• [Directive] Repeat exactly the lines from the one containing "What two types" through the last line of the records below, both included, and nothing else.

• [Supplied records]
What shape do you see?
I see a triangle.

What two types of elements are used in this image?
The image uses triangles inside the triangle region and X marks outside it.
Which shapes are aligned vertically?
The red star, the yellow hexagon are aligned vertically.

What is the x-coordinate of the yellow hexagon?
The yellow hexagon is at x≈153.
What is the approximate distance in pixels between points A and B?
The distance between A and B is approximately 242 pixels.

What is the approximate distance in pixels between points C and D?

• [Response to the task]
What two types of elements are used in this image?
The image uses triangles inside the triangle region and X marks outside it.
Which shapes are aligned vertically?
The red star, the yellow hexagon are aligned vertically.

What is the x-coordinate of the yellow hexagon?
The yellow hexagon is at x≈153.
What is the approximate distance in pixels between points A and B?
The distance between A and B is approximately 242 pixels.

What is the approximate distance in pixels between points C and D?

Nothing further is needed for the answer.